What this task involves >> Set down, word for word, the lines from the one holding "Which direction did the teal star (C) move?" to the final line, both included, and skip the pictures.

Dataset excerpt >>

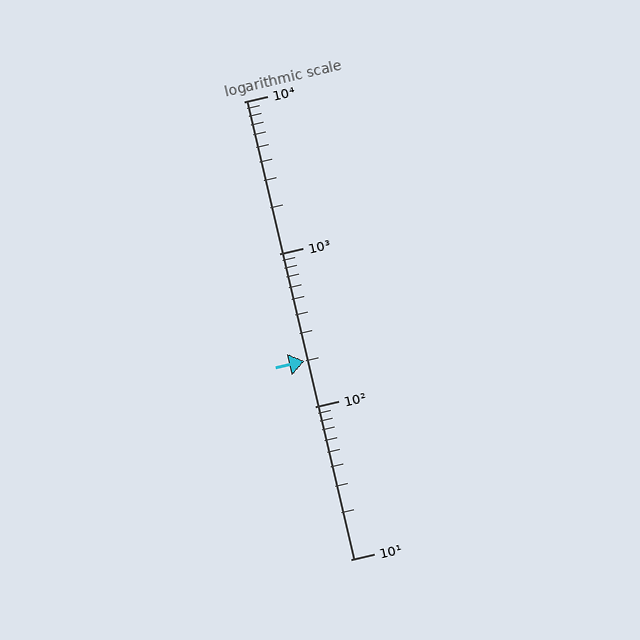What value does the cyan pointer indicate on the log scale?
The pointer indicates approximately 200.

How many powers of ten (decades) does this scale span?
The scale spans 3 decades, from 10 to 10000.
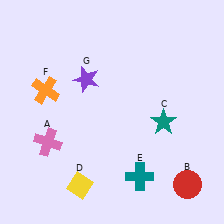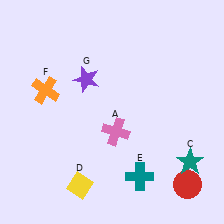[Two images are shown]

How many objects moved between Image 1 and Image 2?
2 objects moved between the two images.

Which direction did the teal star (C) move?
The teal star (C) moved down and to the right.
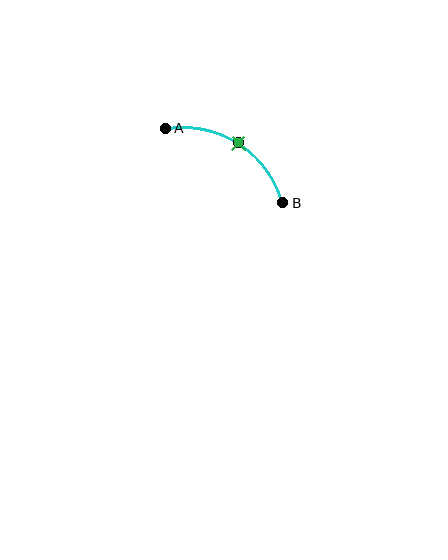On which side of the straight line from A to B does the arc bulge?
The arc bulges above the straight line connecting A and B.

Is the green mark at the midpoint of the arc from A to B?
Yes. The green mark lies on the arc at equal arc-length from both A and B — it is the arc midpoint.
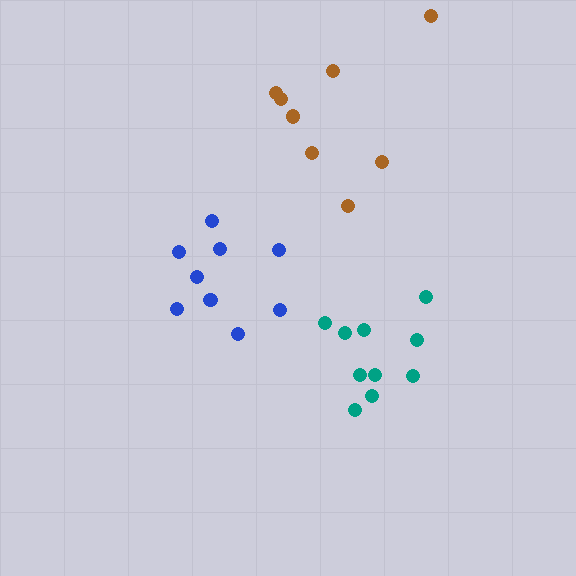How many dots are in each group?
Group 1: 9 dots, Group 2: 8 dots, Group 3: 10 dots (27 total).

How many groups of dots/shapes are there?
There are 3 groups.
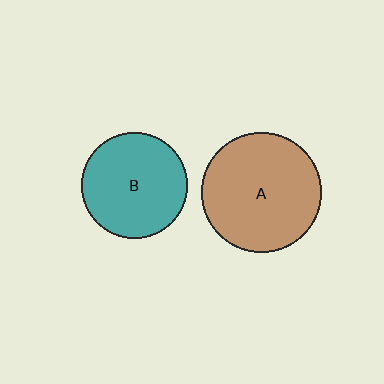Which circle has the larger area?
Circle A (brown).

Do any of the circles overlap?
No, none of the circles overlap.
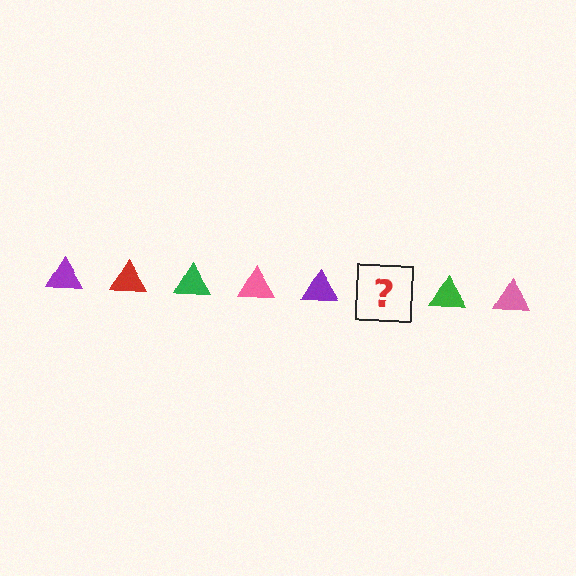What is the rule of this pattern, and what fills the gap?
The rule is that the pattern cycles through purple, red, green, pink triangles. The gap should be filled with a red triangle.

Task response >>
Which direction did the teal star (C) move?
The teal star (C) moved down and to the right.
On which side of the straight line from A to B does the arc bulge?
The arc bulges above the straight line connecting A and B.

Is the green mark at the midpoint of the arc from A to B?
Yes. The green mark lies on the arc at equal arc-length from both A and B — it is the arc midpoint.
How many dots are in each group?
Group 1: 9 dots, Group 2: 8 dots, Group 3: 10 dots (27 total).

How many groups of dots/shapes are there?
There are 3 groups.
Which circle has the larger area?
Circle A (brown).

Do any of the circles overlap?
No, none of the circles overlap.
What is the rule of this pattern, and what fills the gap?
The rule is that the pattern cycles through purple, red, green, pink triangles. The gap should be filled with a red triangle.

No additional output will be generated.